■ **TASK GOAL**
Pictures do not belong in the copy; transcribe everything else in the records exactly.

■ **EXERCISE DATA**

━━━━━━━━━━━━━━━━

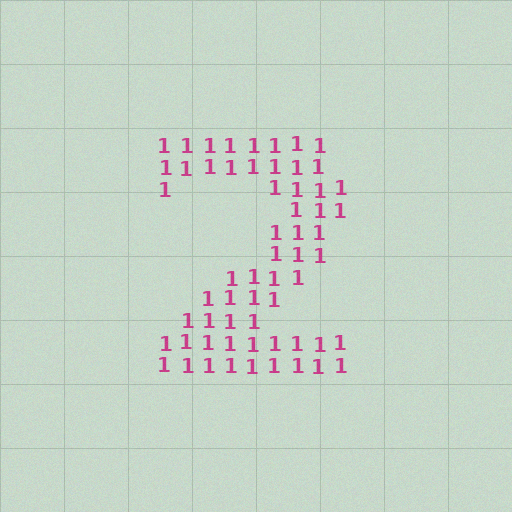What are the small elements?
The small elements are digit 1's.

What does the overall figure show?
The overall figure shows the digit 2.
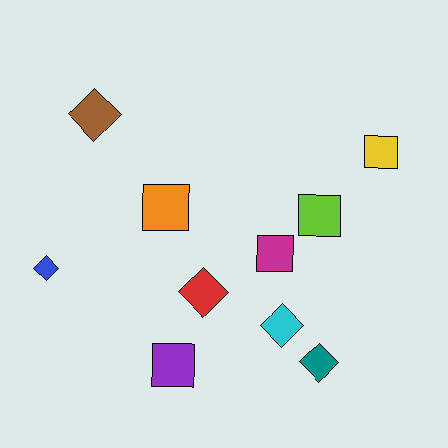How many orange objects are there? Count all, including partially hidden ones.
There is 1 orange object.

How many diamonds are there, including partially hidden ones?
There are 5 diamonds.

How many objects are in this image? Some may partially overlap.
There are 10 objects.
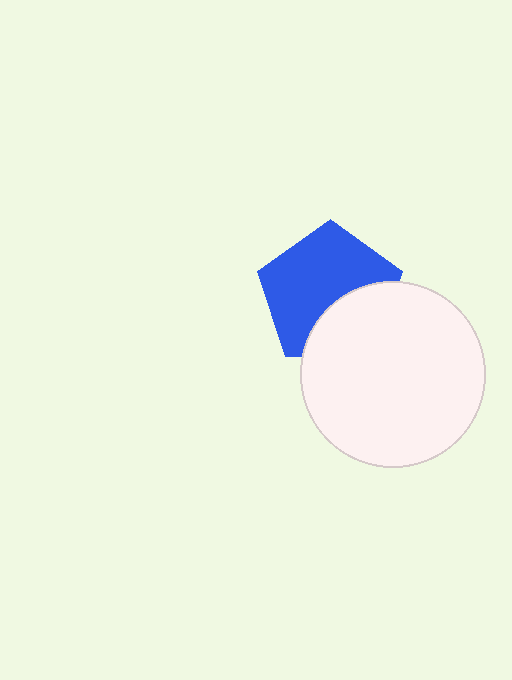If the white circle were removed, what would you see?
You would see the complete blue pentagon.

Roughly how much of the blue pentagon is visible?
Most of it is visible (roughly 65%).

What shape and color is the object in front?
The object in front is a white circle.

━━━━━━━━━━━━━━━━

■ **EXPECTED ANSWER**
What are the small elements?
The small elements are digit 1's.

What does the overall figure show?
The overall figure shows the digit 2.
How many orange objects are there? Count all, including partially hidden ones.
There is 1 orange object.

How many diamonds are there, including partially hidden ones?
There are 5 diamonds.

How many objects are in this image? Some may partially overlap.
There are 10 objects.
If the white circle were removed, what would you see?
You would see the complete blue pentagon.

Roughly how much of the blue pentagon is visible?
Most of it is visible (roughly 65%).

What shape and color is the object in front?
The object in front is a white circle.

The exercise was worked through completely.